What to work on: Omit the images, then print each record below exactly as it reads.

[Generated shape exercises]
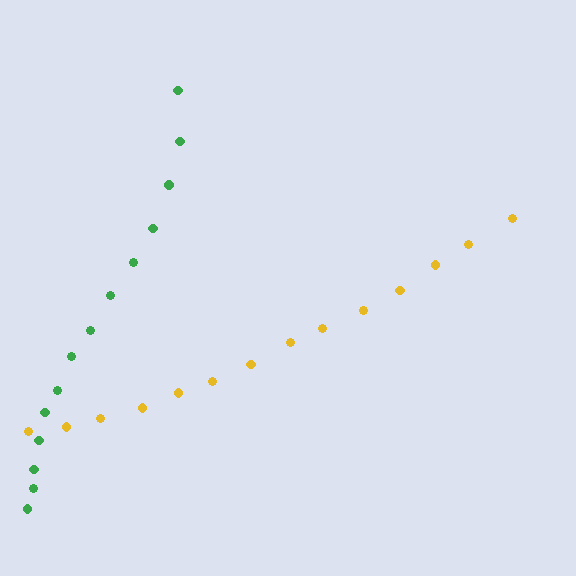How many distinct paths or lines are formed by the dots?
There are 2 distinct paths.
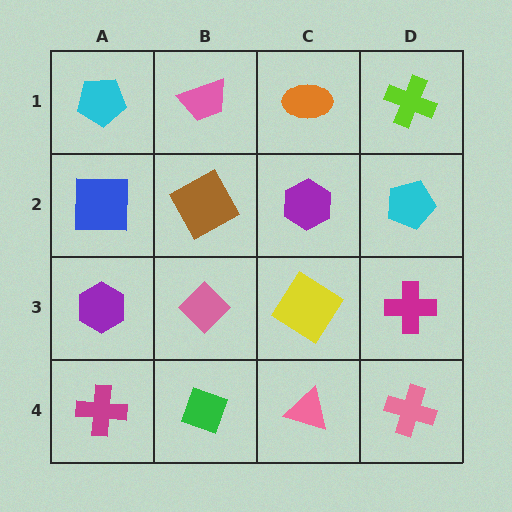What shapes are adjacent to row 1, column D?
A cyan pentagon (row 2, column D), an orange ellipse (row 1, column C).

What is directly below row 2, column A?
A purple hexagon.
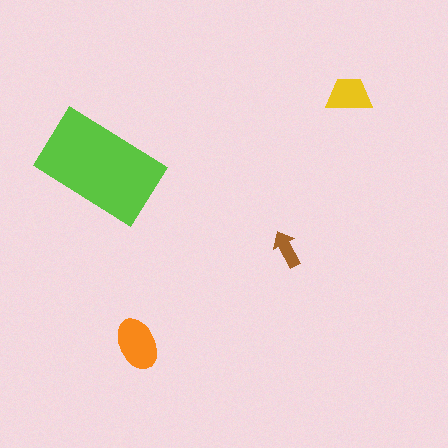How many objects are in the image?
There are 4 objects in the image.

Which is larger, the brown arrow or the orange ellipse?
The orange ellipse.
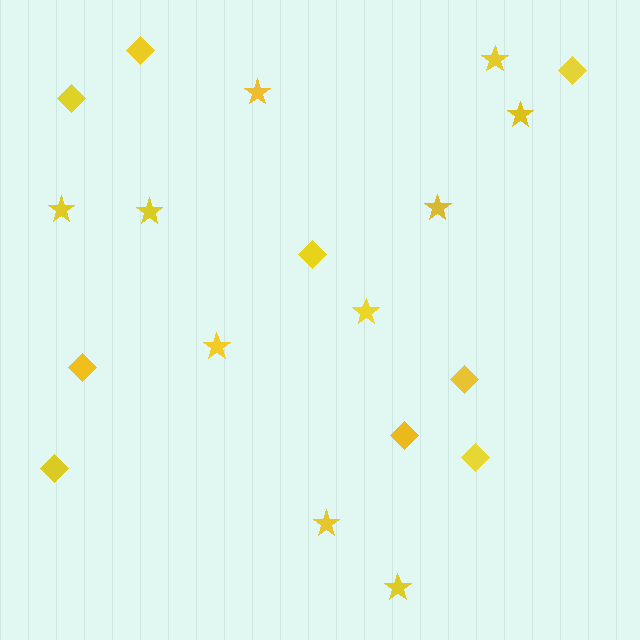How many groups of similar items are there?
There are 2 groups: one group of stars (10) and one group of diamonds (9).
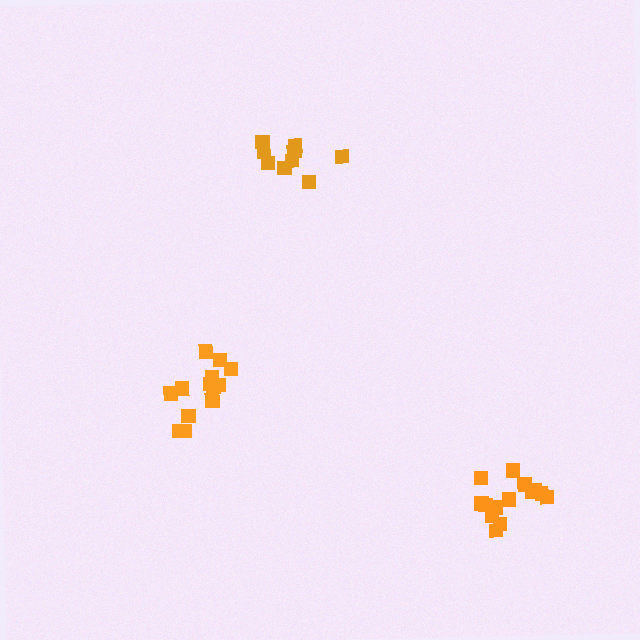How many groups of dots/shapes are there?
There are 3 groups.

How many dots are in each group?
Group 1: 9 dots, Group 2: 13 dots, Group 3: 15 dots (37 total).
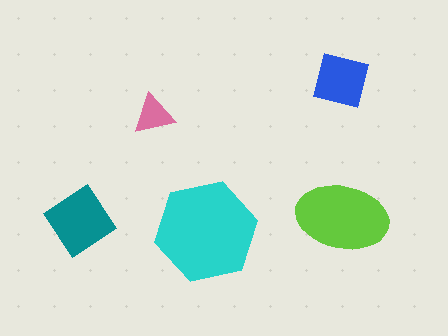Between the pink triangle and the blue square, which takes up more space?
The blue square.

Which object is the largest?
The cyan hexagon.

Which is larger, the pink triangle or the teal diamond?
The teal diamond.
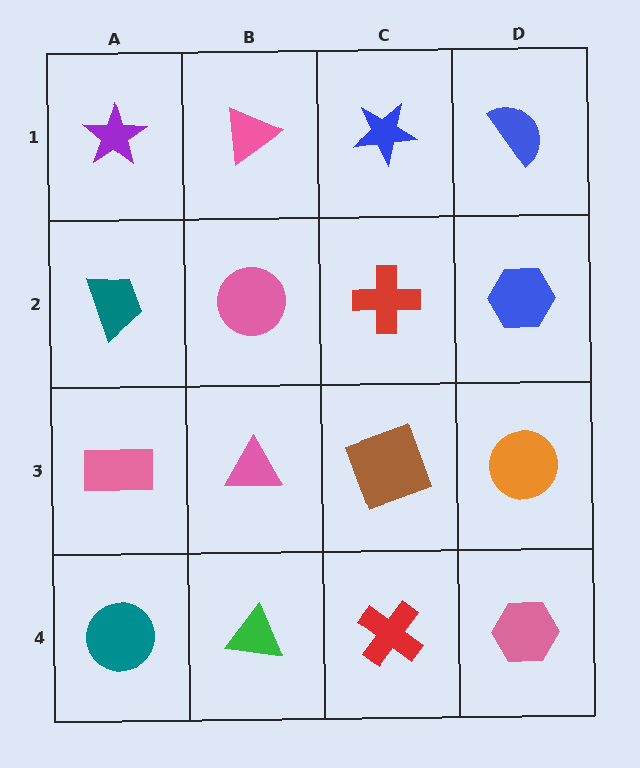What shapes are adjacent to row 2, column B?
A pink triangle (row 1, column B), a pink triangle (row 3, column B), a teal trapezoid (row 2, column A), a red cross (row 2, column C).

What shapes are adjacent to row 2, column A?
A purple star (row 1, column A), a pink rectangle (row 3, column A), a pink circle (row 2, column B).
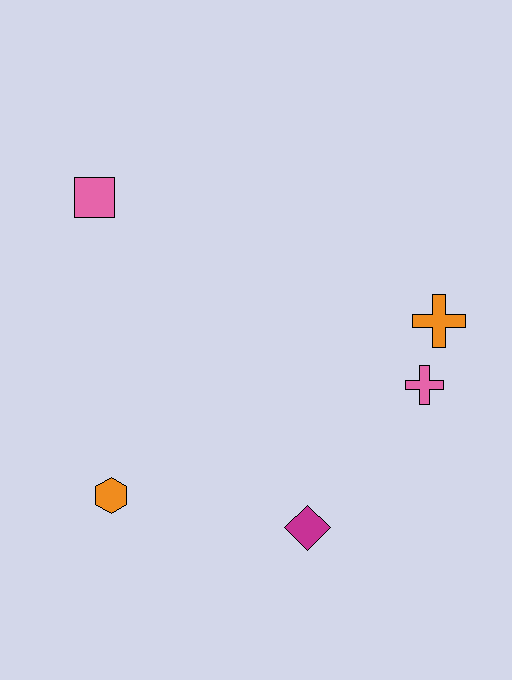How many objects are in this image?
There are 5 objects.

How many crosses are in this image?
There are 2 crosses.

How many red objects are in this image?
There are no red objects.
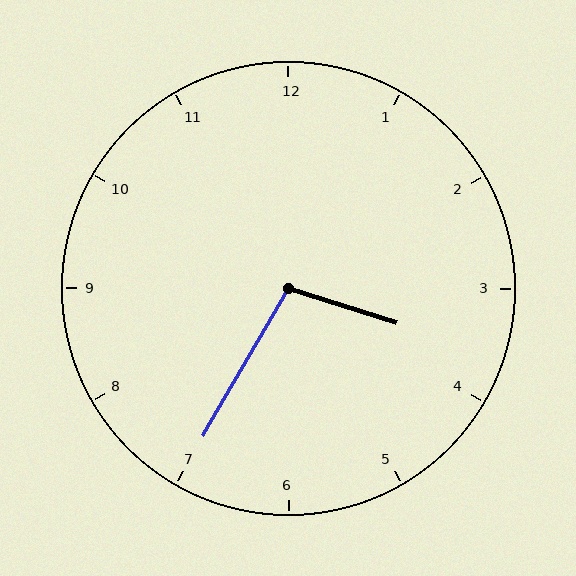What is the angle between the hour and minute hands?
Approximately 102 degrees.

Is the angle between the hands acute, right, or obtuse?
It is obtuse.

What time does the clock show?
3:35.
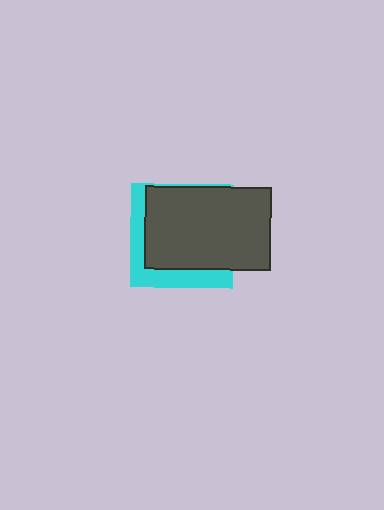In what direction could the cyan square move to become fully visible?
The cyan square could move toward the lower-left. That would shift it out from behind the dark gray rectangle entirely.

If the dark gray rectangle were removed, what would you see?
You would see the complete cyan square.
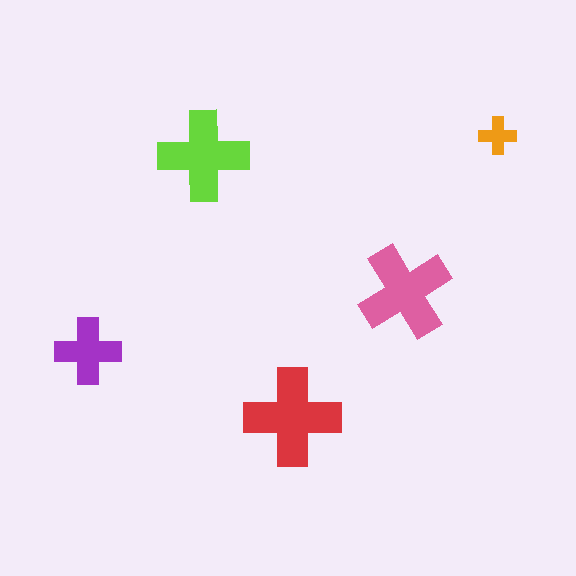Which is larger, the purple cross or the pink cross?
The pink one.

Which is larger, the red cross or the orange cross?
The red one.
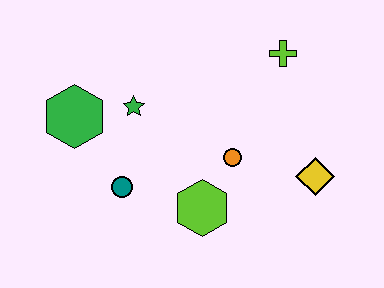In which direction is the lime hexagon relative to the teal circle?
The lime hexagon is to the right of the teal circle.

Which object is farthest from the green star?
The yellow diamond is farthest from the green star.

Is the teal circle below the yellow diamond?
Yes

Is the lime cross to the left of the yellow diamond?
Yes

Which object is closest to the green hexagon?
The green star is closest to the green hexagon.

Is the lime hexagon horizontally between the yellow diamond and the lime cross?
No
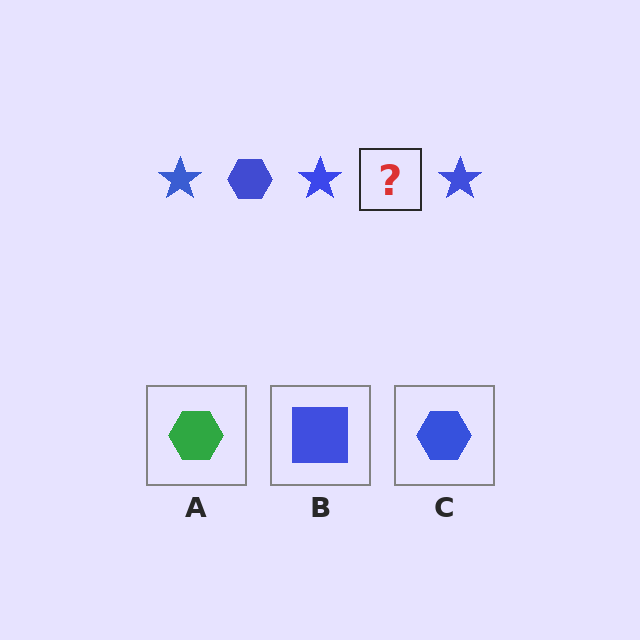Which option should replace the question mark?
Option C.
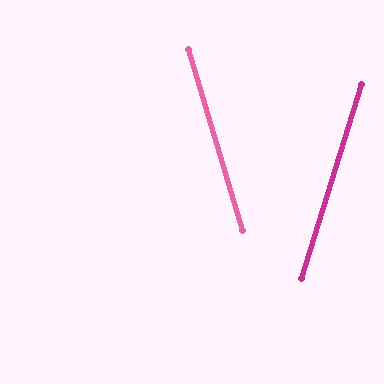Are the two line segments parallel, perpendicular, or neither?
Neither parallel nor perpendicular — they differ by about 34°.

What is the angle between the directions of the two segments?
Approximately 34 degrees.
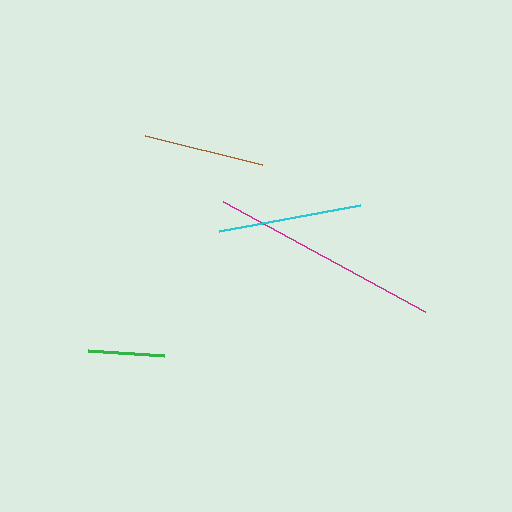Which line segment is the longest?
The magenta line is the longest at approximately 230 pixels.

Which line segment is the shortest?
The green line is the shortest at approximately 77 pixels.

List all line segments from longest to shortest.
From longest to shortest: magenta, cyan, brown, green.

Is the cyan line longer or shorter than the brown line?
The cyan line is longer than the brown line.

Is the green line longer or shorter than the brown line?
The brown line is longer than the green line.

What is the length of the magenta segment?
The magenta segment is approximately 230 pixels long.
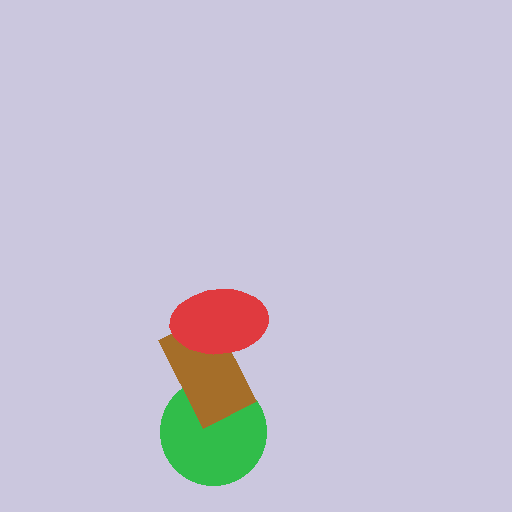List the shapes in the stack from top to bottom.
From top to bottom: the red ellipse, the brown rectangle, the green circle.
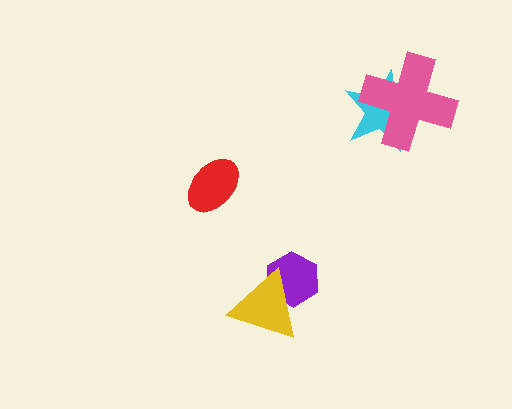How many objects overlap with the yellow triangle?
1 object overlaps with the yellow triangle.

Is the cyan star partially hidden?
Yes, it is partially covered by another shape.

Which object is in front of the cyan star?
The pink cross is in front of the cyan star.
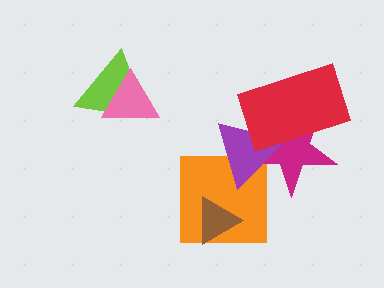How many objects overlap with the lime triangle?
1 object overlaps with the lime triangle.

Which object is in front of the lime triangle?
The pink triangle is in front of the lime triangle.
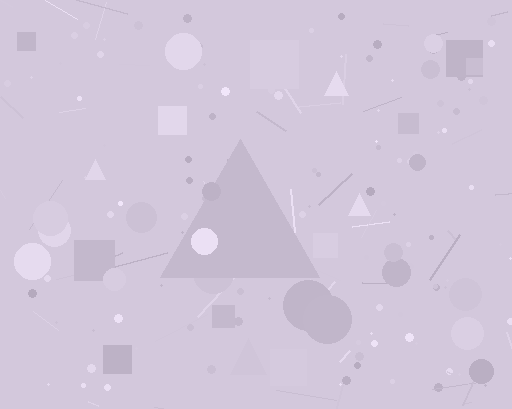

Completed exercise:
How many distinct paths or lines are formed by the dots?
There are 2 distinct paths.
What shapes are adjacent to row 1, column D?
A cyan pentagon (row 2, column D), an orange ellipse (row 1, column C).

What is directly below row 2, column A?
A purple hexagon.
How many objects are in the image?
There are 4 objects in the image.

Which is larger, the brown arrow or the orange ellipse?
The orange ellipse.
How many groups of similar items are there?
There are 2 groups: one group of stars (10) and one group of diamonds (9).
How many groups of dots/shapes are there?
There are 3 groups.

How many dots are in each group?
Group 1: 9 dots, Group 2: 13 dots, Group 3: 15 dots (37 total).
Between the pink triangle and the blue square, which takes up more space?
The blue square.

Which object is the largest?
The cyan hexagon.

Which is larger, the pink triangle or the teal diamond?
The teal diamond.
What shapes are adjacent to row 2, column B?
A pink triangle (row 1, column B), a pink triangle (row 3, column B), a teal trapezoid (row 2, column A), a red cross (row 2, column C).

What shapes are adjacent to row 2, column A?
A purple star (row 1, column A), a pink rectangle (row 3, column A), a pink circle (row 2, column B).
How many objects are in this image?
There are 5 objects.

How many crosses are in this image?
There are 2 crosses.

How many red objects are in this image?
There are no red objects.
What is the angle between the hour and minute hands?
Approximately 102 degrees.

Is the angle between the hands acute, right, or obtuse?
It is obtuse.

What time does the clock show?
3:35.
In what direction could the cyan square move to become fully visible?
The cyan square could move toward the lower-left. That would shift it out from behind the dark gray rectangle entirely.

If the dark gray rectangle were removed, what would you see?
You would see the complete cyan square.
Which is larger, the purple cross or the pink cross?
The pink one.

Which is larger, the red cross or the orange cross?
The red one.
In which direction is the lime hexagon relative to the teal circle?
The lime hexagon is to the right of the teal circle.

Which object is farthest from the green star?
The yellow diamond is farthest from the green star.

Is the teal circle below the yellow diamond?
Yes

Is the lime cross to the left of the yellow diamond?
Yes

Which object is closest to the green hexagon?
The green star is closest to the green hexagon.

Is the lime hexagon horizontally between the yellow diamond and the lime cross?
No
Which option should replace the question mark?
Option C.
Are the two line segments parallel, perpendicular, or neither?
Neither parallel nor perpendicular — they differ by about 34°.

What is the angle between the directions of the two segments?
Approximately 34 degrees.
Which line segment is the longest?
The magenta line is the longest at approximately 230 pixels.

Which line segment is the shortest?
The green line is the shortest at approximately 77 pixels.

List all line segments from longest to shortest.
From longest to shortest: magenta, cyan, brown, green.

Is the cyan line longer or shorter than the brown line?
The cyan line is longer than the brown line.

Is the green line longer or shorter than the brown line?
The brown line is longer than the green line.

What is the length of the magenta segment?
The magenta segment is approximately 230 pixels long.
List the shapes in the stack from top to bottom.
From top to bottom: the red ellipse, the brown rectangle, the green circle.
How many objects overlap with the yellow triangle?
1 object overlaps with the yellow triangle.

Is the cyan star partially hidden?
Yes, it is partially covered by another shape.

Which object is in front of the cyan star?
The pink cross is in front of the cyan star.
How many objects overlap with the lime triangle?
1 object overlaps with the lime triangle.

Which object is in front of the lime triangle?
The pink triangle is in front of the lime triangle.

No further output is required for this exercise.